Transcribe the full listing exactly, and drop every picture.
-- start of Given entries --
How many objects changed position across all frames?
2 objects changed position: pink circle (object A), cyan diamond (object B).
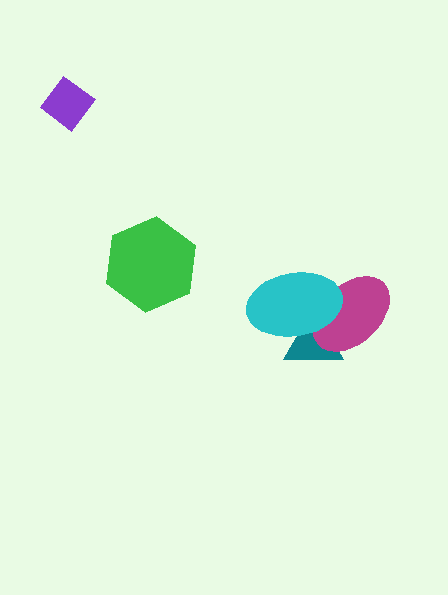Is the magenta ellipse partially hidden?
Yes, it is partially covered by another shape.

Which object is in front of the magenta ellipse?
The cyan ellipse is in front of the magenta ellipse.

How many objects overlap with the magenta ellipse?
2 objects overlap with the magenta ellipse.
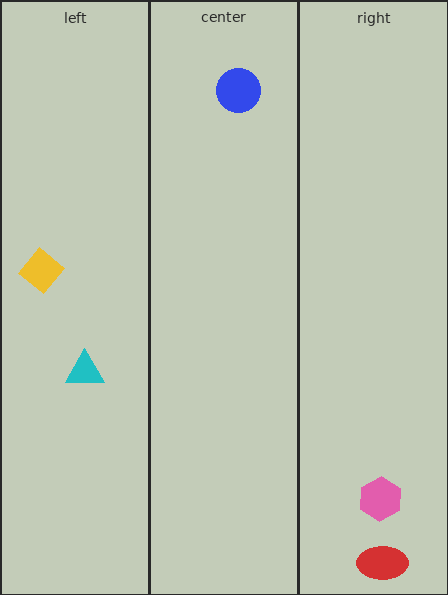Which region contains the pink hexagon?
The right region.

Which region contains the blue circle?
The center region.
-- end of Given entries --
Task output:
How many objects changed position across all frames?
2 objects changed position: pink circle (object A), cyan diamond (object B).
Is the magenta ellipse partially hidden?
Yes, it is partially covered by another shape.

Which object is in front of the magenta ellipse?
The cyan ellipse is in front of the magenta ellipse.

How many objects overlap with the magenta ellipse?
2 objects overlap with the magenta ellipse.
Which region contains the pink hexagon?
The right region.

Which region contains the blue circle?
The center region.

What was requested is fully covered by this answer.